(Request)
The lines to extract begin at the line that contains "Where are the" and run through the last line of the listing; reproduce them exactly, minus any pictures.

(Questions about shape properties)
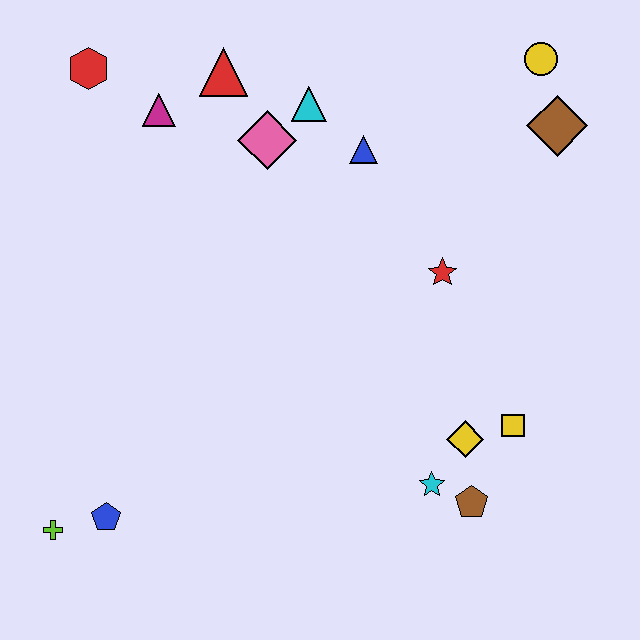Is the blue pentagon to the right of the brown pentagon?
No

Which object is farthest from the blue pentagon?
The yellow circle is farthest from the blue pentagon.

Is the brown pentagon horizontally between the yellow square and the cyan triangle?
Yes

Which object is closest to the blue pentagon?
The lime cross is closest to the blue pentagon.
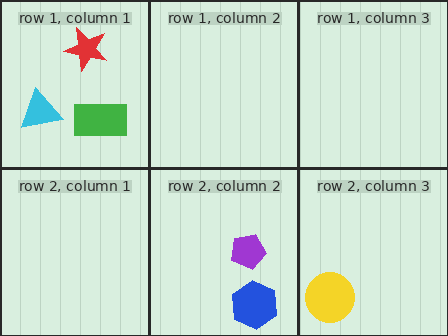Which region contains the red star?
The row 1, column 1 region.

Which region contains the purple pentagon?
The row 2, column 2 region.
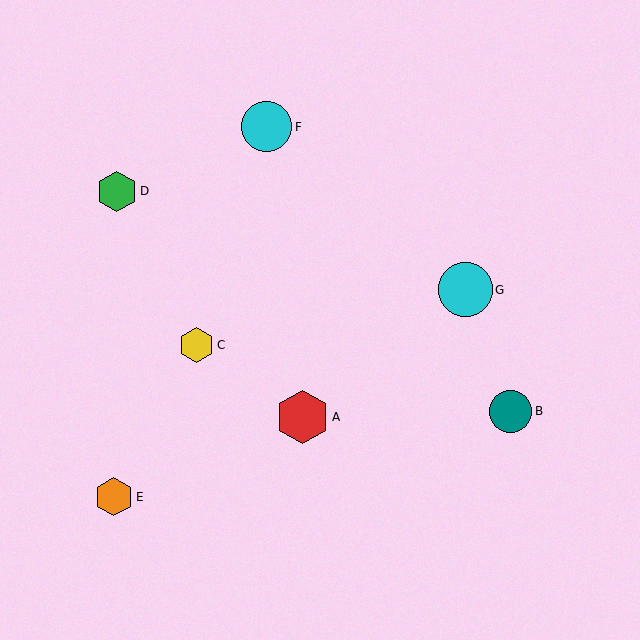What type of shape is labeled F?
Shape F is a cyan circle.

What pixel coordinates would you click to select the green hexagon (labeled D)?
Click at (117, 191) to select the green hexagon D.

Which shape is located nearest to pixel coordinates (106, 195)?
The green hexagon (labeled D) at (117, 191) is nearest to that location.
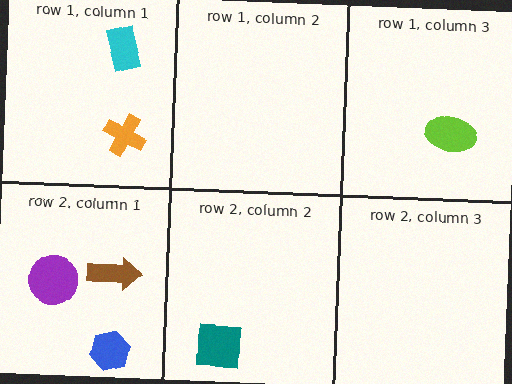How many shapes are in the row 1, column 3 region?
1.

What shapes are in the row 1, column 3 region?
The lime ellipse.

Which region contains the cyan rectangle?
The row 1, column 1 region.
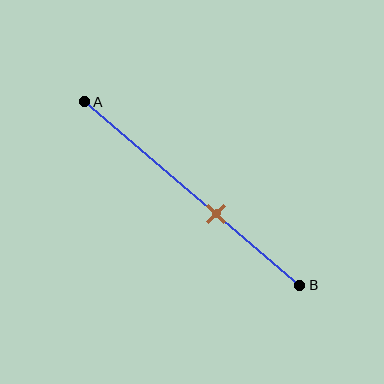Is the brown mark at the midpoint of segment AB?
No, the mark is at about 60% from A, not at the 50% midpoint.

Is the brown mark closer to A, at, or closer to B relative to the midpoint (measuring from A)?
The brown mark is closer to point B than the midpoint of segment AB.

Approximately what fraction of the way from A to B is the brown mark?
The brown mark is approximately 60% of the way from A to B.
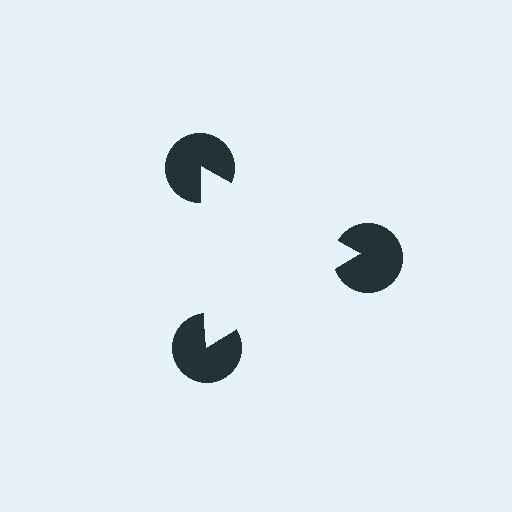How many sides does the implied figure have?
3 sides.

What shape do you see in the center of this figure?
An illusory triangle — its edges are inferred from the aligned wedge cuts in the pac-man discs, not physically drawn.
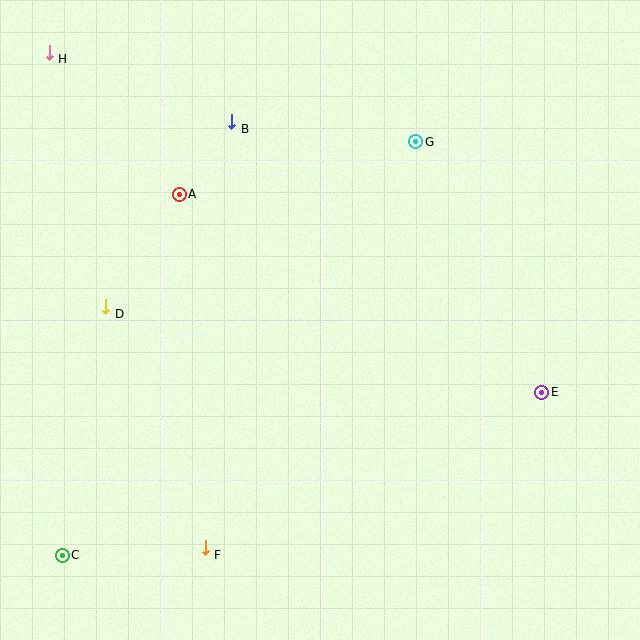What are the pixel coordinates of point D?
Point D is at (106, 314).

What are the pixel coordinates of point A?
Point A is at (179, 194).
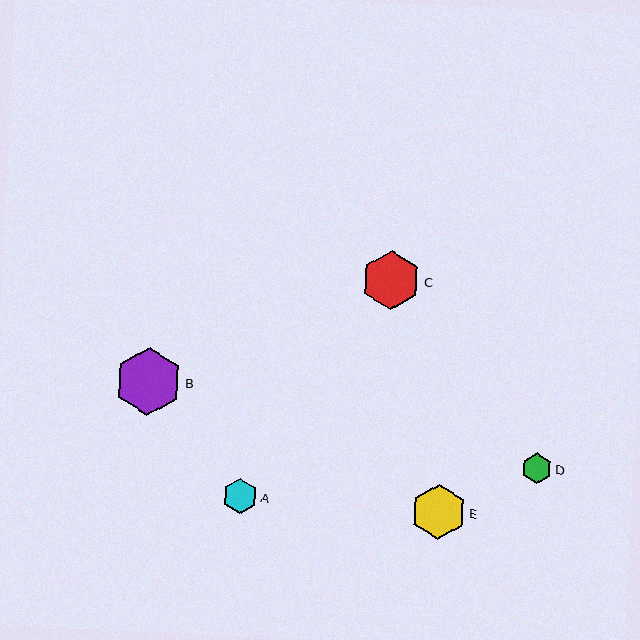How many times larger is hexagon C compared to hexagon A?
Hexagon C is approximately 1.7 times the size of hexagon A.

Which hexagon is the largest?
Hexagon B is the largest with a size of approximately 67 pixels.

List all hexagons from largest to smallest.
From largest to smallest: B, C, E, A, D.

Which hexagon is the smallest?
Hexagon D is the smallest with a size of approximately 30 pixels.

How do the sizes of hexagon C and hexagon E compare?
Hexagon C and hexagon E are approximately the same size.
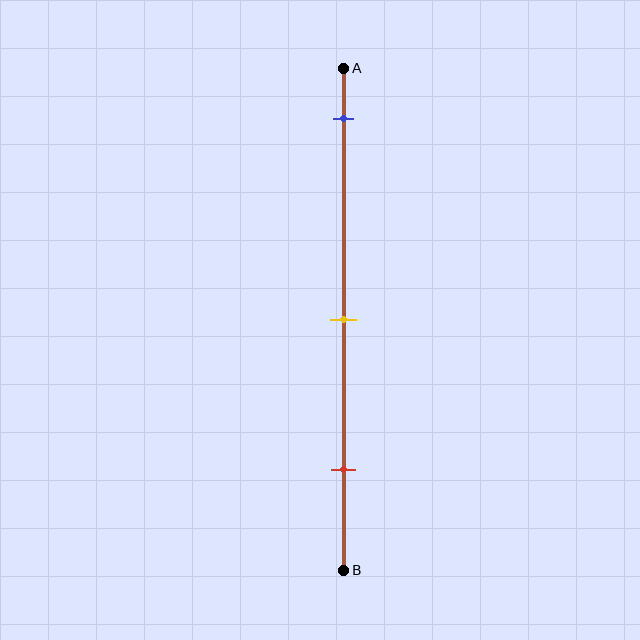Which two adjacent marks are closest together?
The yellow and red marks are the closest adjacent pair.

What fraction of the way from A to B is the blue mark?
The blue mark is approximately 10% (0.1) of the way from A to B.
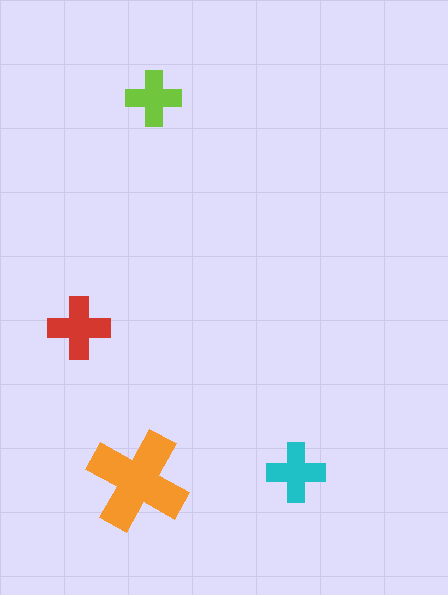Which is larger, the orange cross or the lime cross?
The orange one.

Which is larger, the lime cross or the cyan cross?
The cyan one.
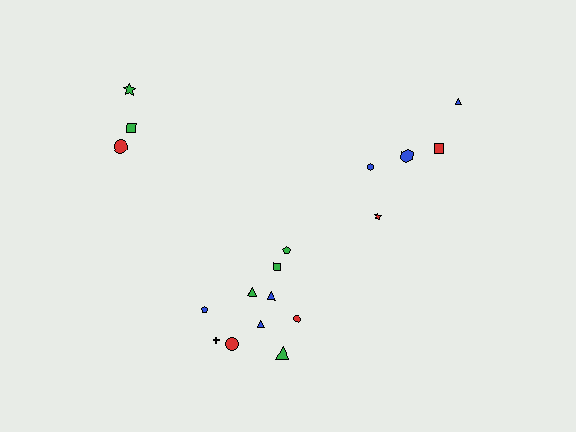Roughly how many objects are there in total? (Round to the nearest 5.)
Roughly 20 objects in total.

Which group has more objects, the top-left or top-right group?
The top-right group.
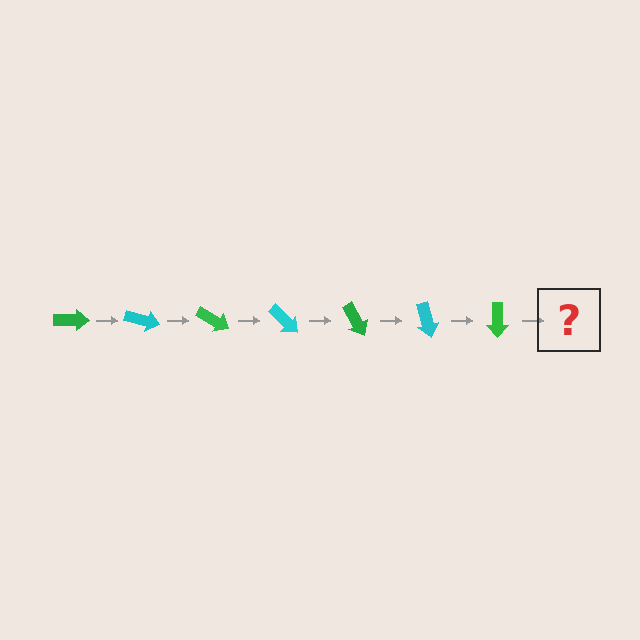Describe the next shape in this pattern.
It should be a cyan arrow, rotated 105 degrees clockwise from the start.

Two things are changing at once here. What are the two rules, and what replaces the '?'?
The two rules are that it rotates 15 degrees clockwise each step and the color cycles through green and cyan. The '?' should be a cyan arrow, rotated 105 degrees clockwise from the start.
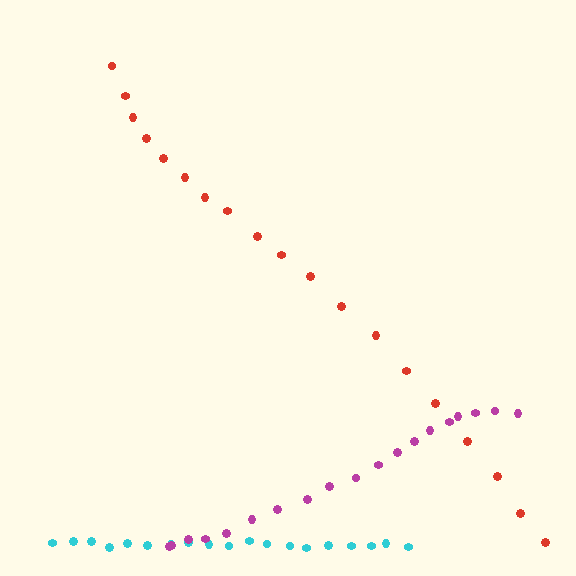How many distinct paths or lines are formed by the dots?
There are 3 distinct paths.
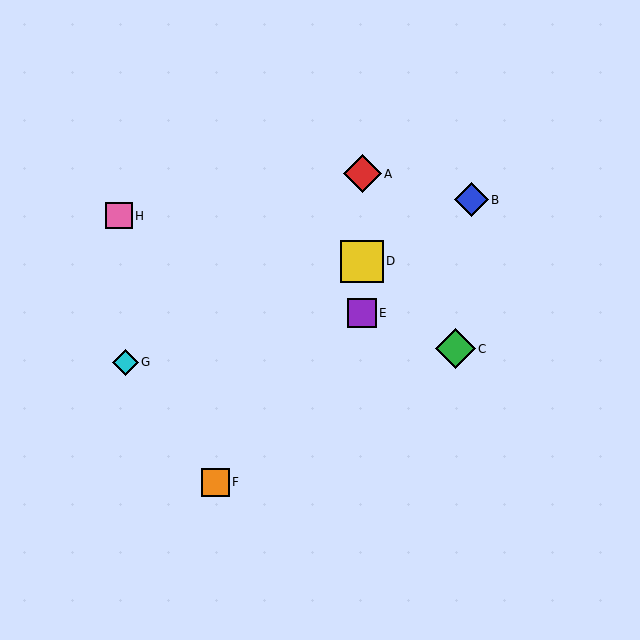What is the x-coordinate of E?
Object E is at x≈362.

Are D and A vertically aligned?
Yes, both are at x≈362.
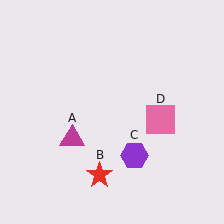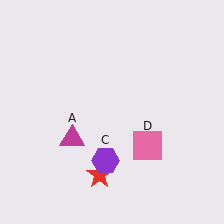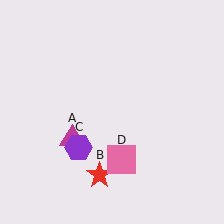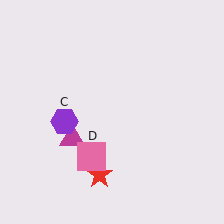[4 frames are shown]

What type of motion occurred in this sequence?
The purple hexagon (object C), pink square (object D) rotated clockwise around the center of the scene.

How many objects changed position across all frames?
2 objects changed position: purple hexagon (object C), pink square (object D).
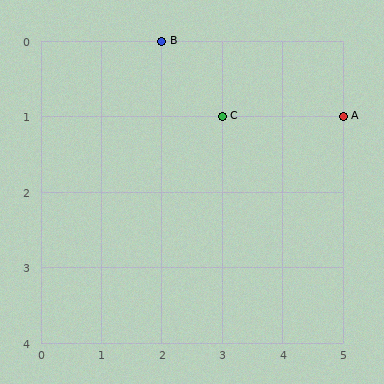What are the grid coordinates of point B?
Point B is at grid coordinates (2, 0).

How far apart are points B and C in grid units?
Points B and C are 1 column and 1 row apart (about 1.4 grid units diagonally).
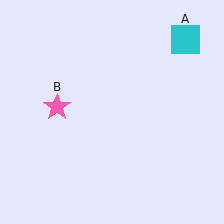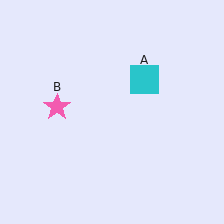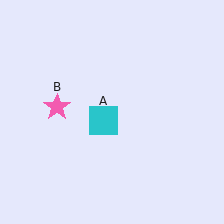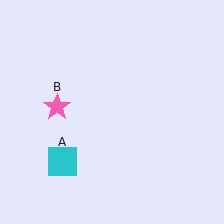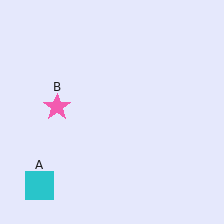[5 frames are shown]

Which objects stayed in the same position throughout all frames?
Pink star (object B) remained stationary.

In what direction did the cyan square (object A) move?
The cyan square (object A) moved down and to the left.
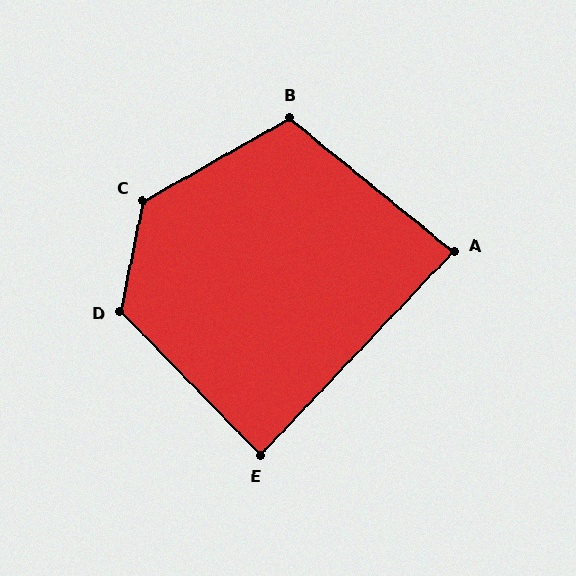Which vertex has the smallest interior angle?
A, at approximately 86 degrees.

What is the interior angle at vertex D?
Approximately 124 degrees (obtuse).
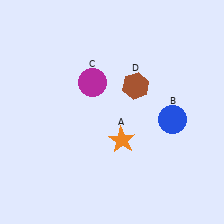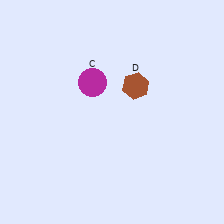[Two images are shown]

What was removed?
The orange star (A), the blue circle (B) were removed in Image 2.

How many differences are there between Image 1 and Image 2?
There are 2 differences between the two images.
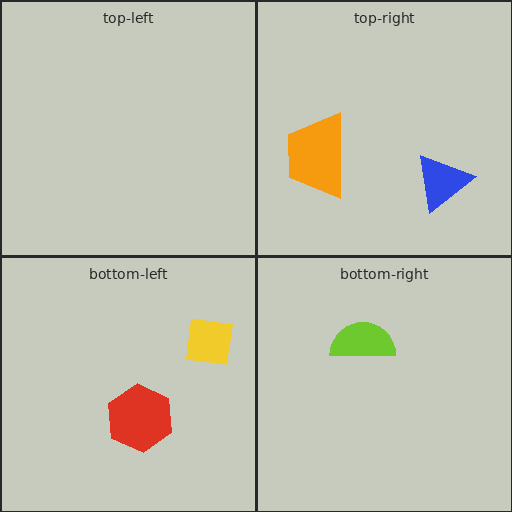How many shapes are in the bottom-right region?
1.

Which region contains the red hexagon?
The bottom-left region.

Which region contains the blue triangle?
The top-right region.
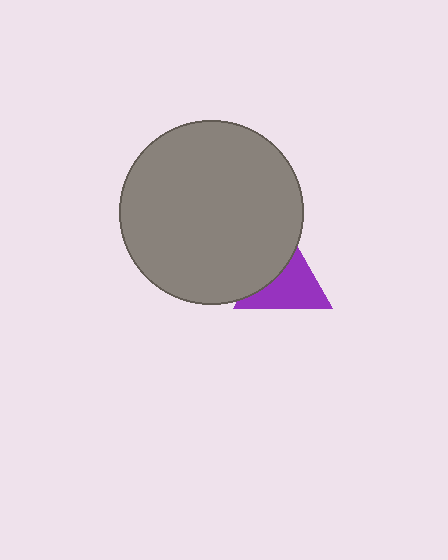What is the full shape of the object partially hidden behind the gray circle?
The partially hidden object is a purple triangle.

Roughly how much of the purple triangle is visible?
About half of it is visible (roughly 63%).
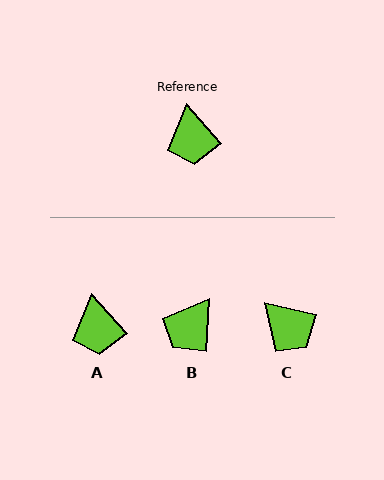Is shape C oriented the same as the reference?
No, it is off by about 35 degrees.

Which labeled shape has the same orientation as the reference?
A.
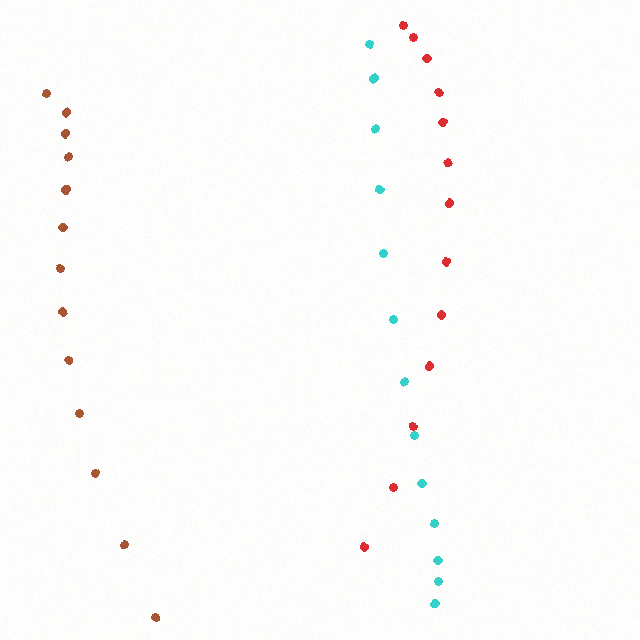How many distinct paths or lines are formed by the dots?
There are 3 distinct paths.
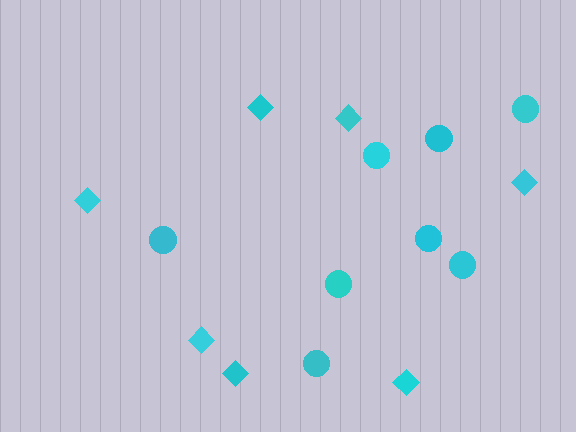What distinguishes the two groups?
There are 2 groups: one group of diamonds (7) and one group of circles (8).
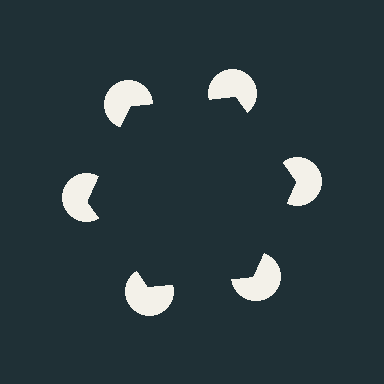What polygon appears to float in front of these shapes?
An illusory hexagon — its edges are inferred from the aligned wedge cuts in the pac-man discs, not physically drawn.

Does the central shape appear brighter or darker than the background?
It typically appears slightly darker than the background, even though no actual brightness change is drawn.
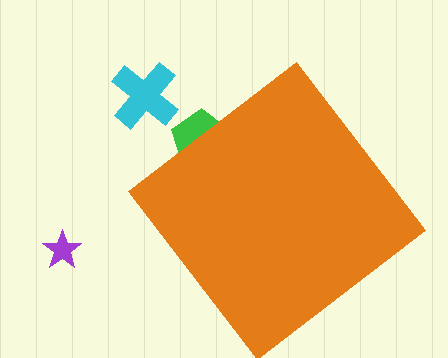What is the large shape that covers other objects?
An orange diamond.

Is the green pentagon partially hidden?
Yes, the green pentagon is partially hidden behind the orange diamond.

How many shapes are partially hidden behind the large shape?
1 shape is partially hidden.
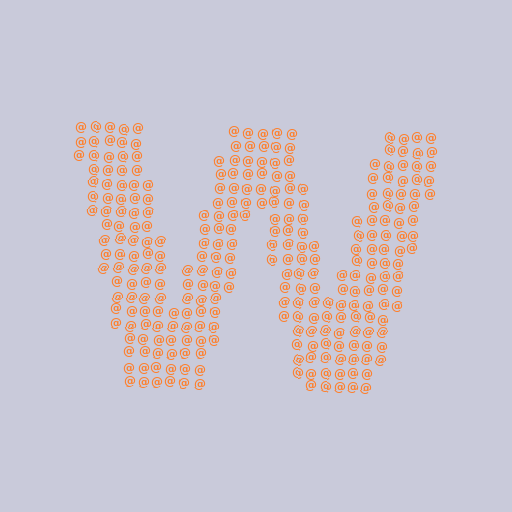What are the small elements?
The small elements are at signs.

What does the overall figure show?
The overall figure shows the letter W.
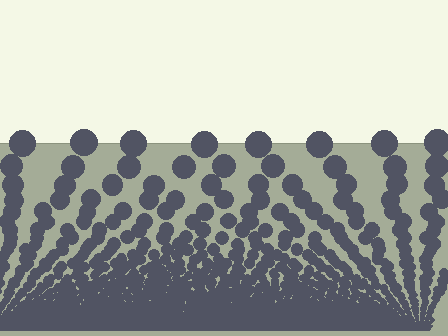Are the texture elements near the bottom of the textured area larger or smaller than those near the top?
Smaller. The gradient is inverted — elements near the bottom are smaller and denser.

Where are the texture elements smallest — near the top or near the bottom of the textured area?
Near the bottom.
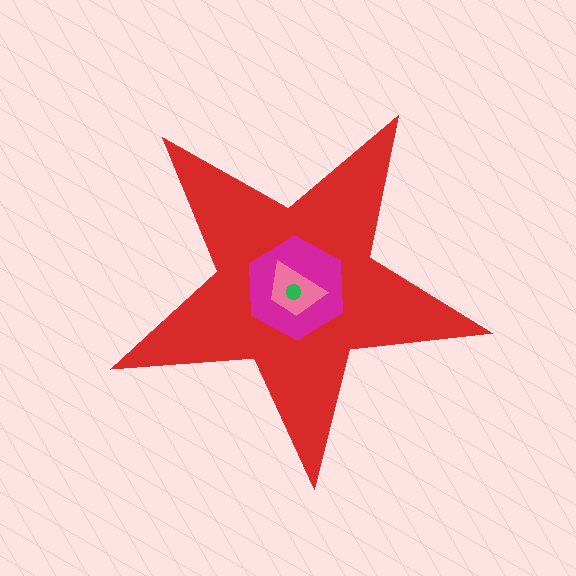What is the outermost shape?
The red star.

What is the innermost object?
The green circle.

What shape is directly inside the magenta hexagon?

(Full answer)
Where are the texture elements smallest — near the top or near the bottom of the textured area?
Near the bottom.
What is the outermost shape?
The red star.

What is the innermost object?
The green circle.

What shape is directly inside the magenta hexagon?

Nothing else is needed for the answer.